DATA >>
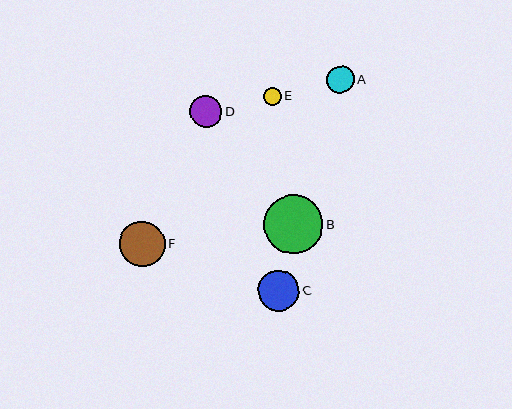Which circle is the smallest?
Circle E is the smallest with a size of approximately 18 pixels.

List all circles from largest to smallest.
From largest to smallest: B, F, C, D, A, E.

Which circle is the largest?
Circle B is the largest with a size of approximately 60 pixels.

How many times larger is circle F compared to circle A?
Circle F is approximately 1.7 times the size of circle A.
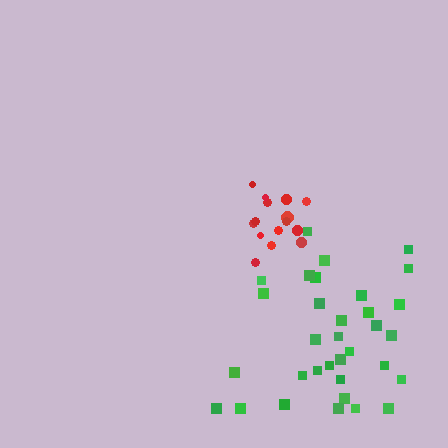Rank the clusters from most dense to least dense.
red, green.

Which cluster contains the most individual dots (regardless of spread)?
Green (33).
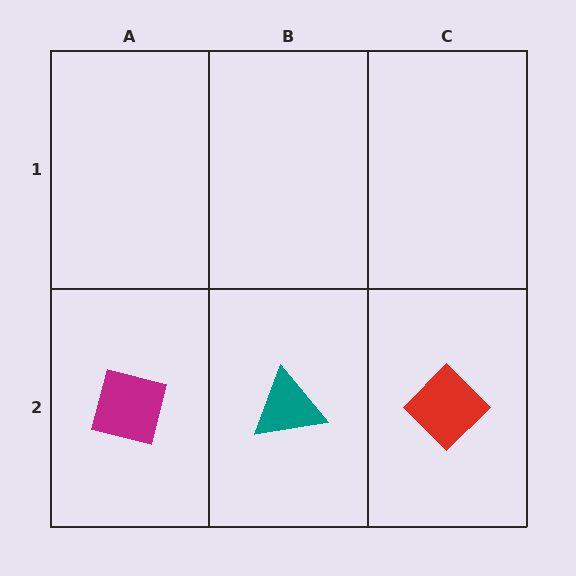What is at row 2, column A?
A magenta square.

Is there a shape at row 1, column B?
No, that cell is empty.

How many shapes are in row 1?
0 shapes.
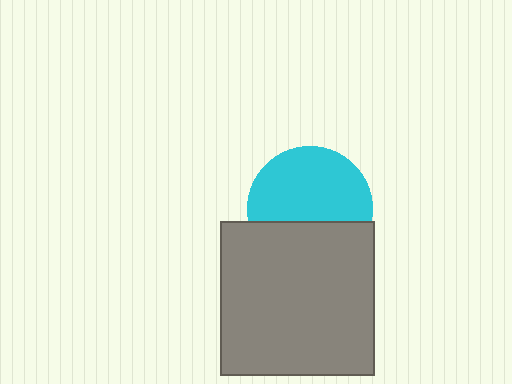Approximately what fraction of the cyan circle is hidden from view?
Roughly 37% of the cyan circle is hidden behind the gray square.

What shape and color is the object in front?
The object in front is a gray square.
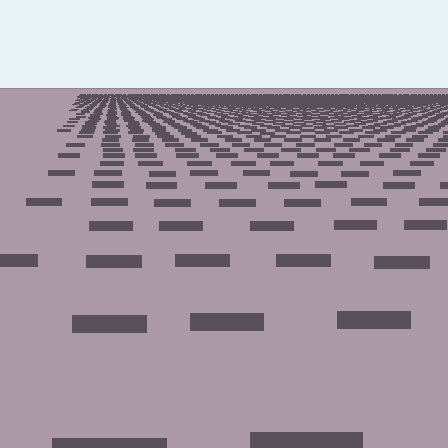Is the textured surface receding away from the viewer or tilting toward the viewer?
The surface is receding away from the viewer. Texture elements get smaller and denser toward the top.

GOAL OF THE EXERCISE >>
Could you repeat all of the material exactly? Pictures should not be copied.

TASK RESPONSE >>
Which circle is the smallest?
Circle E is the smallest with a size of approximately 18 pixels.

List all circles from largest to smallest.
From largest to smallest: B, F, C, D, A, E.

Which circle is the largest?
Circle B is the largest with a size of approximately 60 pixels.

How many times larger is circle F compared to circle A?
Circle F is approximately 1.7 times the size of circle A.
Rank the clusters from most dense to least dense.
red, green.

Which cluster contains the most individual dots (regardless of spread)?
Green (33).
What is at row 2, column A?
A magenta square.

Is there a shape at row 1, column B?
No, that cell is empty.

How many shapes are in row 1?
0 shapes.
Approximately what fraction of the cyan circle is hidden from view?
Roughly 37% of the cyan circle is hidden behind the gray square.

What shape and color is the object in front?
The object in front is a gray square.
Is the textured surface receding away from the viewer or tilting toward the viewer?
The surface is receding away from the viewer. Texture elements get smaller and denser toward the top.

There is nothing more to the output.